__Task to complete__.
Please copy out exactly, and only, the lines between the line with "Of circles A and C, approximately" and the line with "Which pair of", both included. Pictures are to be omitted.

## begin

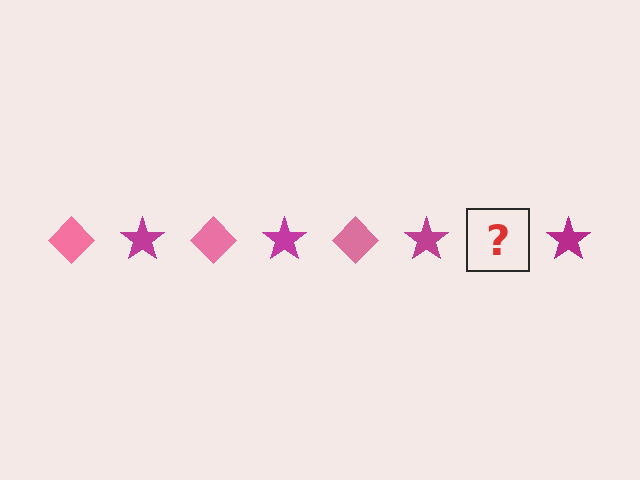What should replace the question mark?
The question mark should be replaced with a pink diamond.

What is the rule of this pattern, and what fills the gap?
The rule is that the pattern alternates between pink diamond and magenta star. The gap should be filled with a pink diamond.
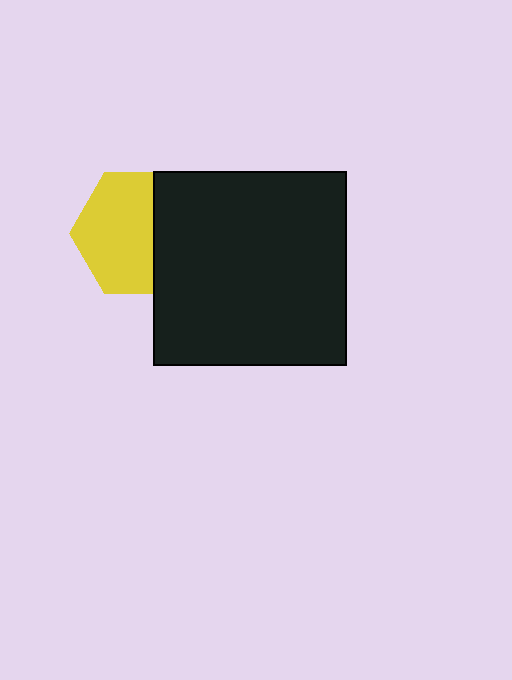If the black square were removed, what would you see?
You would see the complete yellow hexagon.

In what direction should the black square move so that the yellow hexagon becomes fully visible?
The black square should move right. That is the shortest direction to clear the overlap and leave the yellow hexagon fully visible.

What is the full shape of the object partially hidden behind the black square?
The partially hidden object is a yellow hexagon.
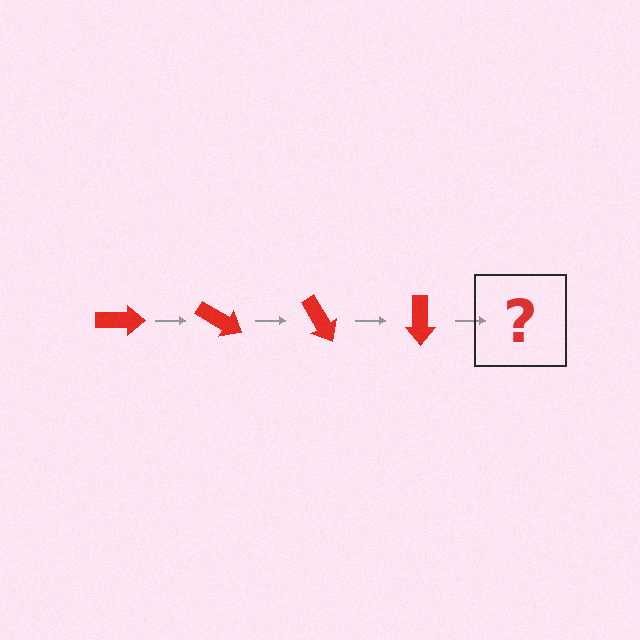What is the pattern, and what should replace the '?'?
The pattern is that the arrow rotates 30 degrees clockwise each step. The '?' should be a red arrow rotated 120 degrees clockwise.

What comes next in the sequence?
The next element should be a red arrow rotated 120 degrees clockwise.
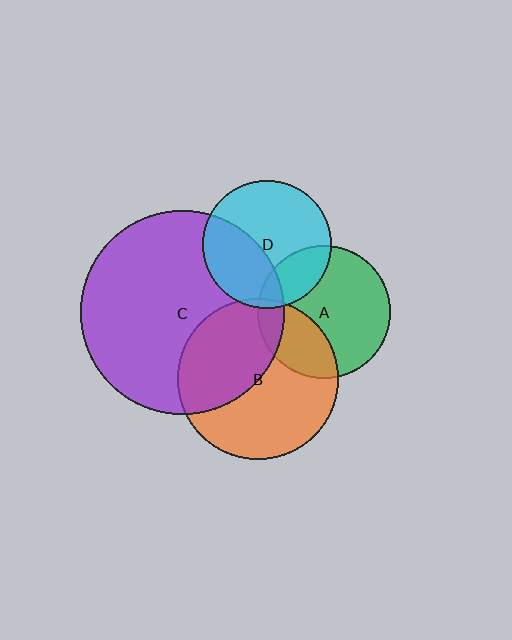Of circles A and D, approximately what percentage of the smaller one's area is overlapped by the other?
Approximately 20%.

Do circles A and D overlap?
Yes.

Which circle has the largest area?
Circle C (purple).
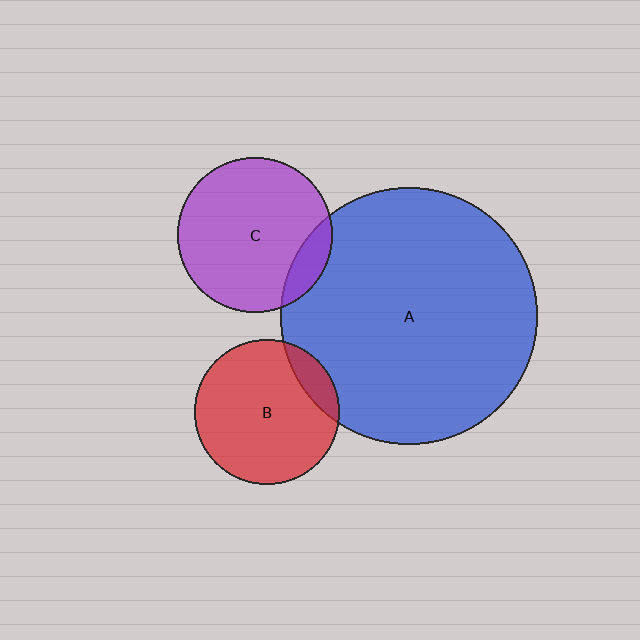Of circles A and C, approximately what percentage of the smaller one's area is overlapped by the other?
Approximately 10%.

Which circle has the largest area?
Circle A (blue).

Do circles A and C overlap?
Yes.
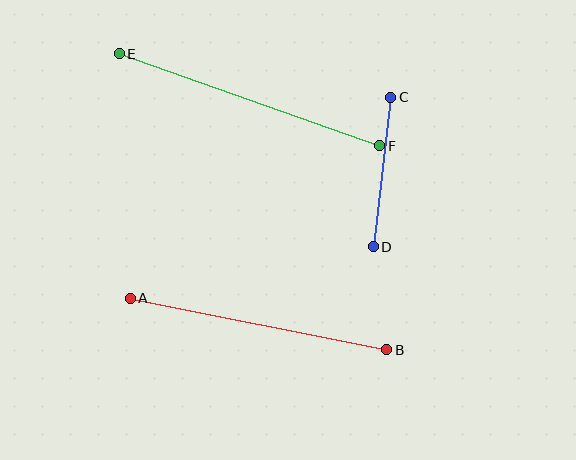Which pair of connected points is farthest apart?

## end
## begin

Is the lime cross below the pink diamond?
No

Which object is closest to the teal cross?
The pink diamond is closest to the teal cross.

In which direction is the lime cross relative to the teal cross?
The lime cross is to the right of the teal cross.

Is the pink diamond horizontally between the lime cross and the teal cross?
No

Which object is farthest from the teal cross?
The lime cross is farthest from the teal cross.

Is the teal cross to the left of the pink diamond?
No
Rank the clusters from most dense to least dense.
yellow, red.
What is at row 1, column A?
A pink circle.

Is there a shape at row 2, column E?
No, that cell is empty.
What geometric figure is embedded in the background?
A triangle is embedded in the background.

## end

__Written response__.
Of circles A and C, approximately what percentage of the smaller one's area is overlapped by the other?
Approximately 10%.

Which circle has the largest area?
Circle A (blue).

Do circles A and C overlap?
Yes.
Which pair of connected points is farthest apart?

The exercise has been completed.